■ Problem statement:
Your answer should consist only of the lines below from the one with "Which is larger, the" through the one with "What differs between the two panels?", copied exactly.
## BEGIN Materials provided
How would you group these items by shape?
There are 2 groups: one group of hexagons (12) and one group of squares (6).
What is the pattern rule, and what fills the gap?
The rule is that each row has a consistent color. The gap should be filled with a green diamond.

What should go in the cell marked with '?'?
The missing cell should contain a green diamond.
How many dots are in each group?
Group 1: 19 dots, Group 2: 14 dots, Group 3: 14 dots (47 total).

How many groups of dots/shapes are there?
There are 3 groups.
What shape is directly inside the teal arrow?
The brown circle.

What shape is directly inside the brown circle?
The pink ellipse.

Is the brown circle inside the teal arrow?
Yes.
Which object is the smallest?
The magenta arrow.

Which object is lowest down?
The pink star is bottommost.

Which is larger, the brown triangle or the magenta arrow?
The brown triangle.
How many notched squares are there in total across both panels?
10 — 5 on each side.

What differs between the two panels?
## END Materials provided
## BEGIN Materials provided
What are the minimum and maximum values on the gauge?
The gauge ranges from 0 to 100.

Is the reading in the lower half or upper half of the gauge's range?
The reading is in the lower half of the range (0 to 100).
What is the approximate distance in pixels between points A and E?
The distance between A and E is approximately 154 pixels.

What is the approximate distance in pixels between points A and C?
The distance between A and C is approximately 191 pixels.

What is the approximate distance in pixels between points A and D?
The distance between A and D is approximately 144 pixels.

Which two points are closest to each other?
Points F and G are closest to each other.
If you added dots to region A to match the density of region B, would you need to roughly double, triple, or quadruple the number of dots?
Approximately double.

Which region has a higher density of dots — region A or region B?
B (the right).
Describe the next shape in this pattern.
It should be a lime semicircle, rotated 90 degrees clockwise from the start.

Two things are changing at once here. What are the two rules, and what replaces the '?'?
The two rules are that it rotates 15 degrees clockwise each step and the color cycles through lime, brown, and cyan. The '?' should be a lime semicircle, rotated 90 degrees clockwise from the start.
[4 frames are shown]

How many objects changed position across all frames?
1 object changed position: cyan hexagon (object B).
## END Materials provided
## BEGIN Materials provided
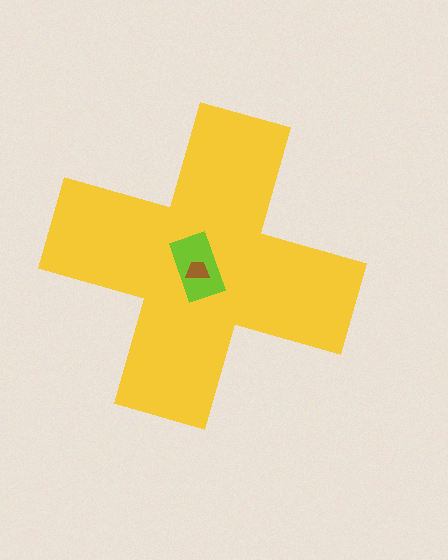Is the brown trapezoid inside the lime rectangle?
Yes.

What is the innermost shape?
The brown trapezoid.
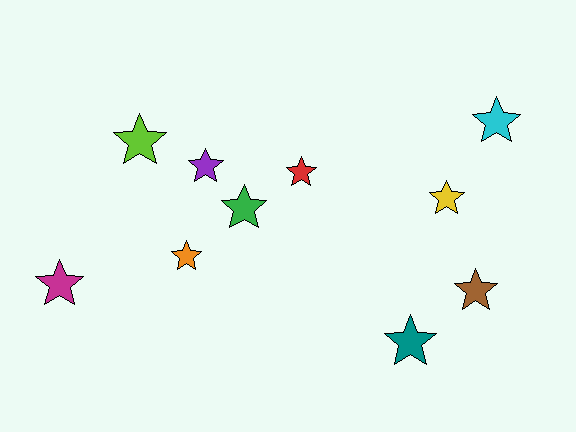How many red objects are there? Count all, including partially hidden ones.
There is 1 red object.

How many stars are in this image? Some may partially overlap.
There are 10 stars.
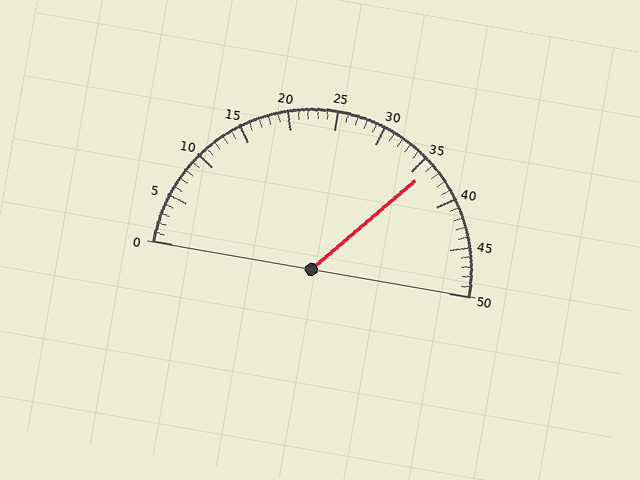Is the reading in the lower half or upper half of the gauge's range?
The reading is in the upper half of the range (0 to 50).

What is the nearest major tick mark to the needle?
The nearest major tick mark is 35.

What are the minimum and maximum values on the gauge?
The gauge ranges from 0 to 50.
## END Materials provided
■ Result of the task:
Which is larger, the brown triangle or the magenta arrow?
The brown triangle.
How many notched squares are there in total across both panels?
10 — 5 on each side.

What differs between the two panels?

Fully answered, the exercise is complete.